(WORK INSTRUCTION): Where a line holds the word "shown", copy it from the records.
───── LISTED ENTRIES ─────
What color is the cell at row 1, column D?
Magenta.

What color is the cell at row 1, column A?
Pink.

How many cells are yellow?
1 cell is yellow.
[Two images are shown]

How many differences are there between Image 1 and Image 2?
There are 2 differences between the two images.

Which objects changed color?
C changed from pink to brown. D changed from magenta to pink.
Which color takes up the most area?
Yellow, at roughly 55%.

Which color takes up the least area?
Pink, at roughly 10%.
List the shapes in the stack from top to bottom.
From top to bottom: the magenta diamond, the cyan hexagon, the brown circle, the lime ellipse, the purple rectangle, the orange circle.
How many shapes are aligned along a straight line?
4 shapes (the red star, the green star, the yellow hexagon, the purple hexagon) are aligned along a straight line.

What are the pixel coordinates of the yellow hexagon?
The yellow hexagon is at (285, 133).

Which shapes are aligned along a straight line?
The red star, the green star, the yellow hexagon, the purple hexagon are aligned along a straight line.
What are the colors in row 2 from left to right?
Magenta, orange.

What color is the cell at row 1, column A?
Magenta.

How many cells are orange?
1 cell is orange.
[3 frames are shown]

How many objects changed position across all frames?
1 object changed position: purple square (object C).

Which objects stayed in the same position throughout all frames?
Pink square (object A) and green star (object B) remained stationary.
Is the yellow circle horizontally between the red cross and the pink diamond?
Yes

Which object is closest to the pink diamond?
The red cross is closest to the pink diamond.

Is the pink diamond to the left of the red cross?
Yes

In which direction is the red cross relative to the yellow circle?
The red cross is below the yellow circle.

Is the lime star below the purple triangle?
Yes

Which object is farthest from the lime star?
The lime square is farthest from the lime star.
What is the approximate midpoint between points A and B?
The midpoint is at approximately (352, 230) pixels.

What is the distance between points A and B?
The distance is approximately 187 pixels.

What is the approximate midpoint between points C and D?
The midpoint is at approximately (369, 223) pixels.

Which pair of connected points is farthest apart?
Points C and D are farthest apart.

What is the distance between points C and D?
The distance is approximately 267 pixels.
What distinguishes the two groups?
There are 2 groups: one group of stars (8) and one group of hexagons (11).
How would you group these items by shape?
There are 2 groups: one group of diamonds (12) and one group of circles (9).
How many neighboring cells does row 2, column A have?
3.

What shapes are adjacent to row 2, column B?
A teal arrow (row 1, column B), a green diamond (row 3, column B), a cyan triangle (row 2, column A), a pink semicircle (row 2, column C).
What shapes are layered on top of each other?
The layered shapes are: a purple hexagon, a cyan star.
─────
───── LISTED ENTRIES ─────
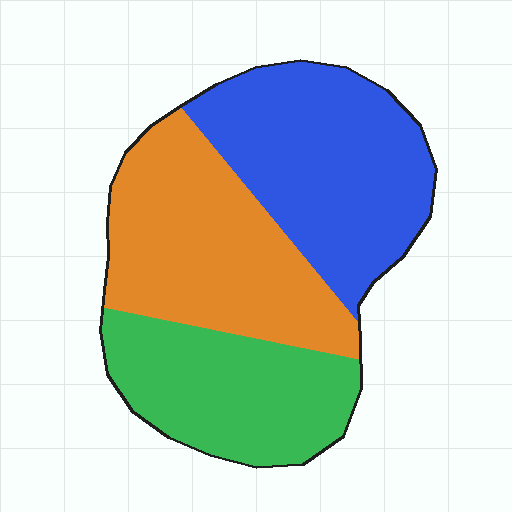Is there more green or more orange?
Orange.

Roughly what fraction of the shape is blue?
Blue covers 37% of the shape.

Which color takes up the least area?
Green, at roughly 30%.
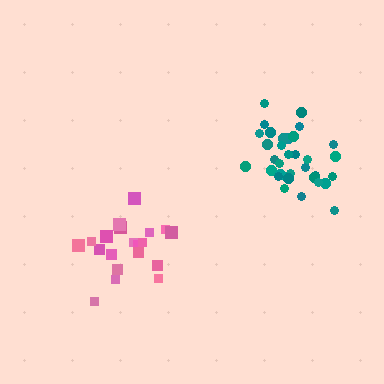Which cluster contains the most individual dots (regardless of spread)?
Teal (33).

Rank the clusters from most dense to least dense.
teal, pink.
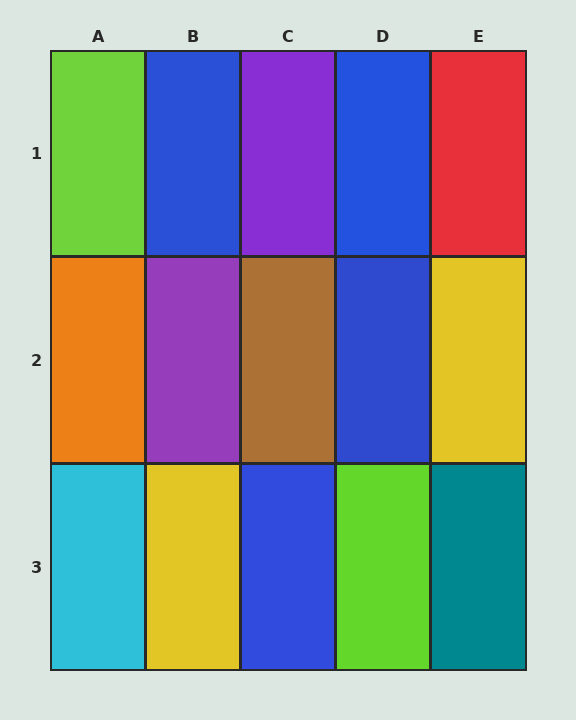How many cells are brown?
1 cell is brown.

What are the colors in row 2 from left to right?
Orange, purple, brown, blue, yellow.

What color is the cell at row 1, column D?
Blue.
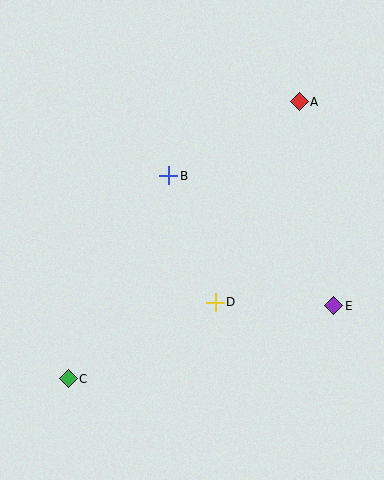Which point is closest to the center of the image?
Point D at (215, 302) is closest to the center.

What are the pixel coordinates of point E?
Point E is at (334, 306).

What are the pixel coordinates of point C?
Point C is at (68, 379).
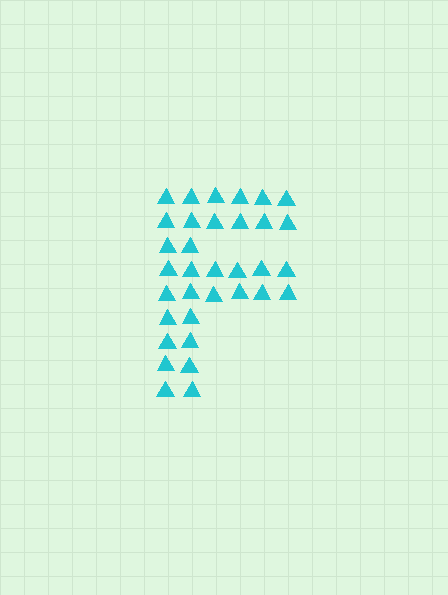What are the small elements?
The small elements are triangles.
─────
(SOLVED EXERCISE):
[Two images are shown]
[3 frames are shown]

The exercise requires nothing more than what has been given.